Copy word for word, please, the lines of the entries below running from the one containing "What is at row 2, column 3?" to the one containing "What shape do you see?", both ends included.
----------
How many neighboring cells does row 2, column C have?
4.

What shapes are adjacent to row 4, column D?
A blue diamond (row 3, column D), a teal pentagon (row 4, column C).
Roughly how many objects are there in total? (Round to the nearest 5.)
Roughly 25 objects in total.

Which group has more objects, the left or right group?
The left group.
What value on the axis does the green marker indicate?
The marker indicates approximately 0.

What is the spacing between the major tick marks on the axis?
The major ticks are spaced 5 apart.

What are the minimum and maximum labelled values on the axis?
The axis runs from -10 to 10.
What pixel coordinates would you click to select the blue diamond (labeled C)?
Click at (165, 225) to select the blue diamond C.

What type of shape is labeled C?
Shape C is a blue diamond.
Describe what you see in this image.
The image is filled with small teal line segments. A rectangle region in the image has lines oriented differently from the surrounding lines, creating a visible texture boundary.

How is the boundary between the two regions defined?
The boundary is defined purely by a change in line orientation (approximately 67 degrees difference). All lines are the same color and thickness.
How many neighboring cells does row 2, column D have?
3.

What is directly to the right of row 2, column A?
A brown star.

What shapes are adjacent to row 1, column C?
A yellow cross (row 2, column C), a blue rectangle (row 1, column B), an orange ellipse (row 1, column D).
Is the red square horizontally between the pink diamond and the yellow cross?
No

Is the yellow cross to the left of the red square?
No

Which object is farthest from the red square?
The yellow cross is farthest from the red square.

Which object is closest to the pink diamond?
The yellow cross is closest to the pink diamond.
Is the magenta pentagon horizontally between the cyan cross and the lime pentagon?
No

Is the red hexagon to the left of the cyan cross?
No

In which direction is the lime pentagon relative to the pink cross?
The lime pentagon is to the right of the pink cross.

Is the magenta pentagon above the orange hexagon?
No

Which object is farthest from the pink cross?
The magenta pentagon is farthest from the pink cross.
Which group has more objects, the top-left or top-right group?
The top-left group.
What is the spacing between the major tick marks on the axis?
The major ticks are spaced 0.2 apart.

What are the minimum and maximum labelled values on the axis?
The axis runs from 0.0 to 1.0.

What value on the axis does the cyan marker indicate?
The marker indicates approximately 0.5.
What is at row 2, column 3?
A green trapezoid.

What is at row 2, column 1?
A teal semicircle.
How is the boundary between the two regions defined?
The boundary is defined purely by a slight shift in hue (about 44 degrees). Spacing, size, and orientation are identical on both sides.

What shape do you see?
----------
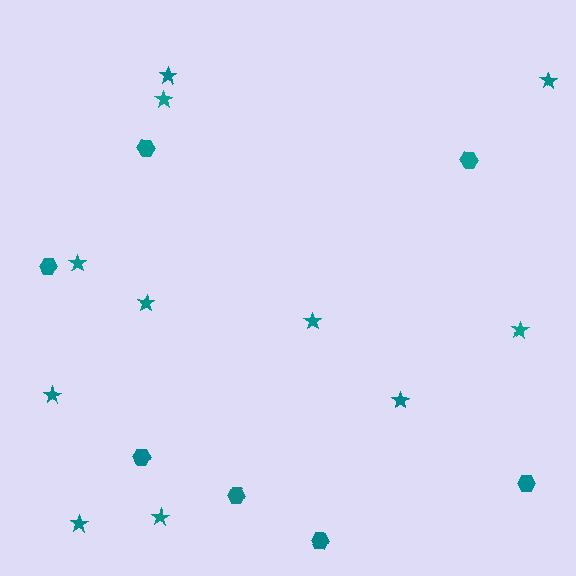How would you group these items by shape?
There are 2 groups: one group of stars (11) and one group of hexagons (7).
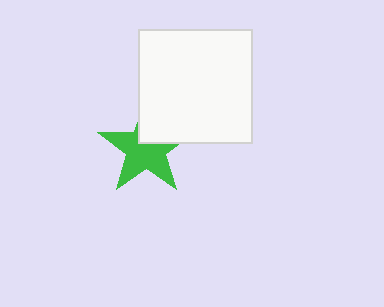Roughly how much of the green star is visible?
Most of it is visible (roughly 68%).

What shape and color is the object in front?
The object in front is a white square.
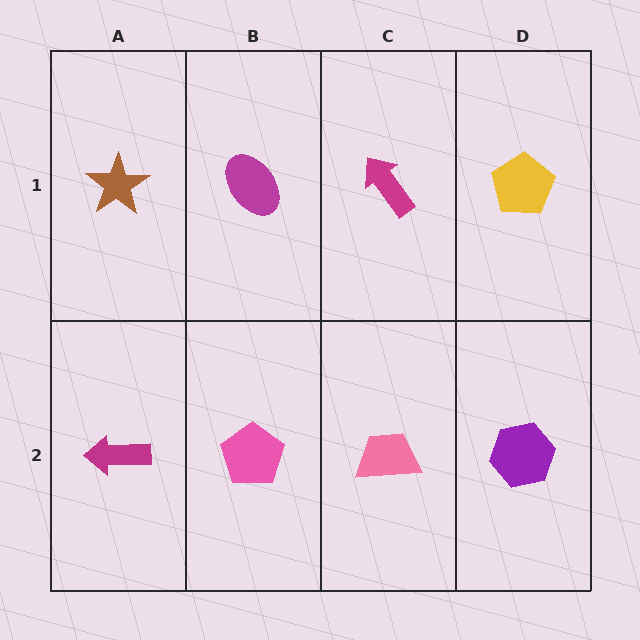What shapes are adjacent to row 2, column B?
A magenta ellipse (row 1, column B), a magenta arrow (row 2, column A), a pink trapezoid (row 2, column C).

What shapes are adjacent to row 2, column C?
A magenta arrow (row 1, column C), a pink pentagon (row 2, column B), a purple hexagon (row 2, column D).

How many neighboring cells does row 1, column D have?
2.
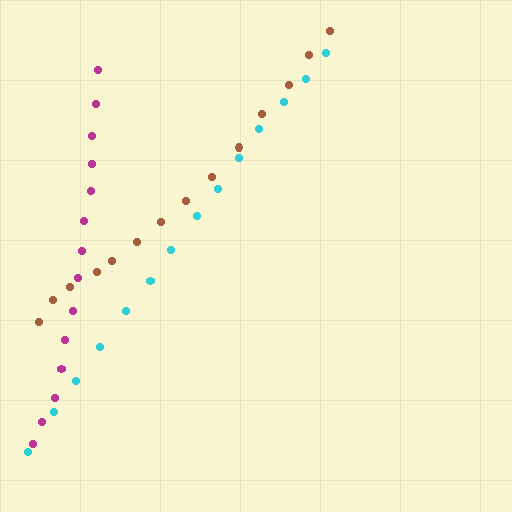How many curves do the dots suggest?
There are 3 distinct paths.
----------
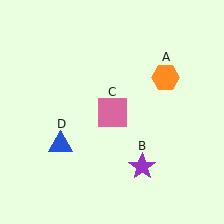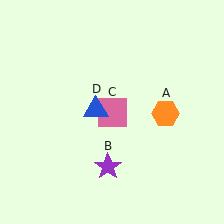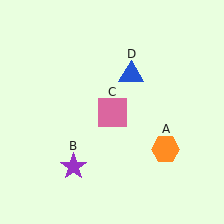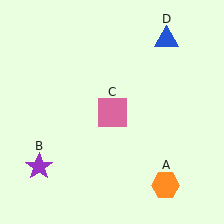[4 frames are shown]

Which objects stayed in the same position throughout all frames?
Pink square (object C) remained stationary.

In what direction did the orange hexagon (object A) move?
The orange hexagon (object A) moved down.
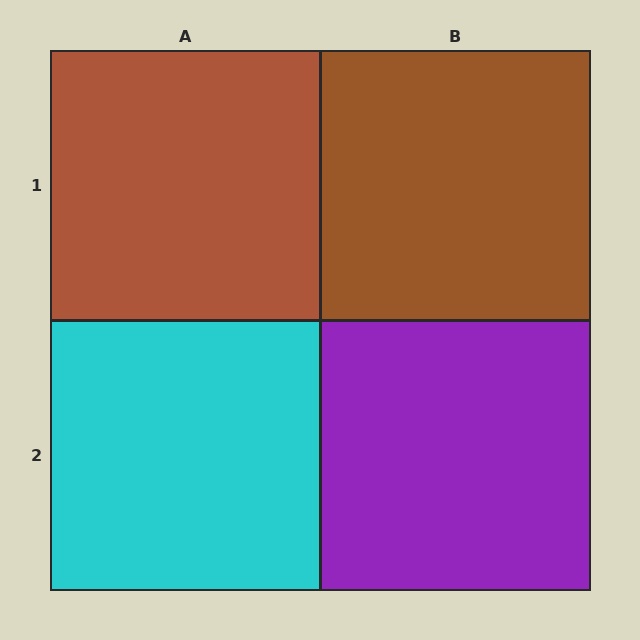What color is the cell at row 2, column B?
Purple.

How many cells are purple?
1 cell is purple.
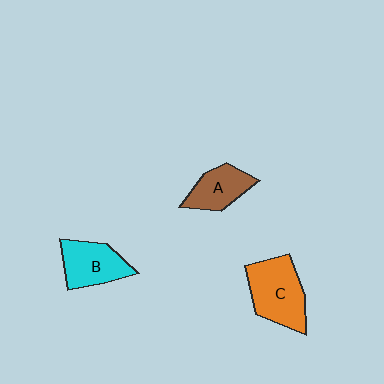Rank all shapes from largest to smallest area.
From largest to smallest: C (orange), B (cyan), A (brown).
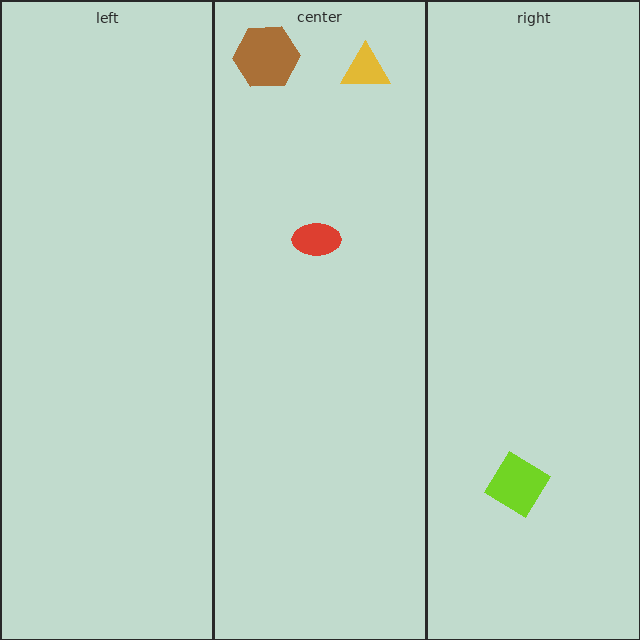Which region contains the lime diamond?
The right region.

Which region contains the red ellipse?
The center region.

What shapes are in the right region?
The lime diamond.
----------
**TASK SOLUTION:**
What is at row 2, column 3?
A green trapezoid.

What is at row 2, column 1?
A teal semicircle.
How is the boundary between the two regions defined?
The boundary is defined purely by a slight shift in hue (about 44 degrees). Spacing, size, and orientation are identical on both sides.

What shape do you see?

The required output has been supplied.